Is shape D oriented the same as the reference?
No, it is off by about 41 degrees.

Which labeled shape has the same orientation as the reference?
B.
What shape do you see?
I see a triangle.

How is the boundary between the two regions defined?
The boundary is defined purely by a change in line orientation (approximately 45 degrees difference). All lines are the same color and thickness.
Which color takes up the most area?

* * *

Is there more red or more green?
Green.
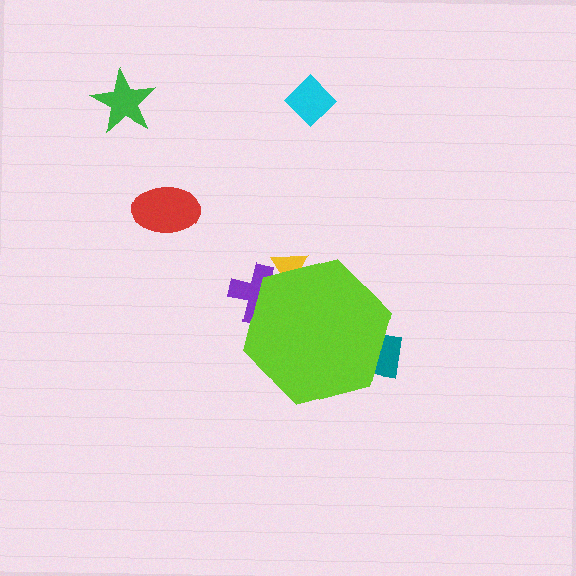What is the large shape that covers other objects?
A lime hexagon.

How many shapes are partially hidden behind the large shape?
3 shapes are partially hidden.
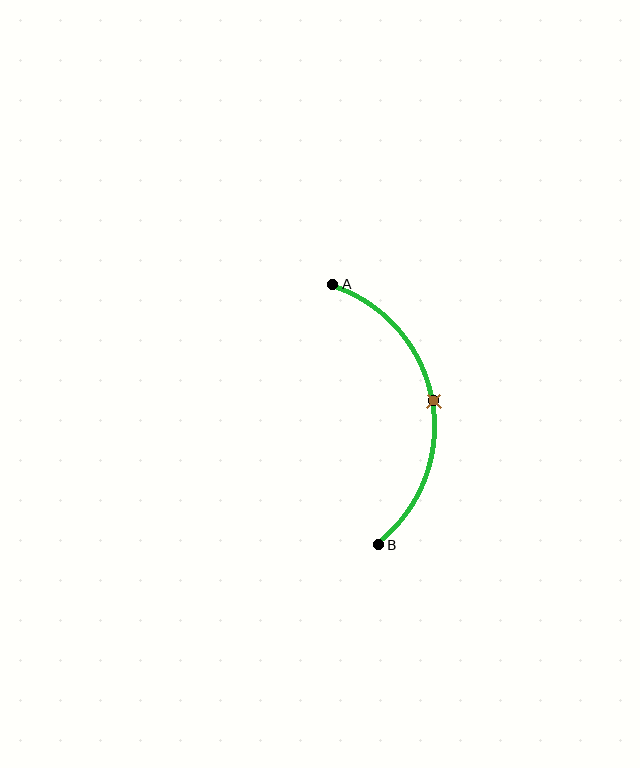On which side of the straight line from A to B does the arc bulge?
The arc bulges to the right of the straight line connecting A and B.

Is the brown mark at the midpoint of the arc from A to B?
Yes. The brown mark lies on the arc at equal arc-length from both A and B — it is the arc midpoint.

# [Your objective]
Each line from the one bearing "How is the boundary" through the one bearing "Which color takes up the most area?" is to be duplicated without change; all remaining lines are to be left out.

# [Output below]
How is the boundary between the two regions defined?
The boundary is defined purely by a change in line orientation (approximately 45 degrees difference). All lines are the same color and thickness.
Which color takes up the most area?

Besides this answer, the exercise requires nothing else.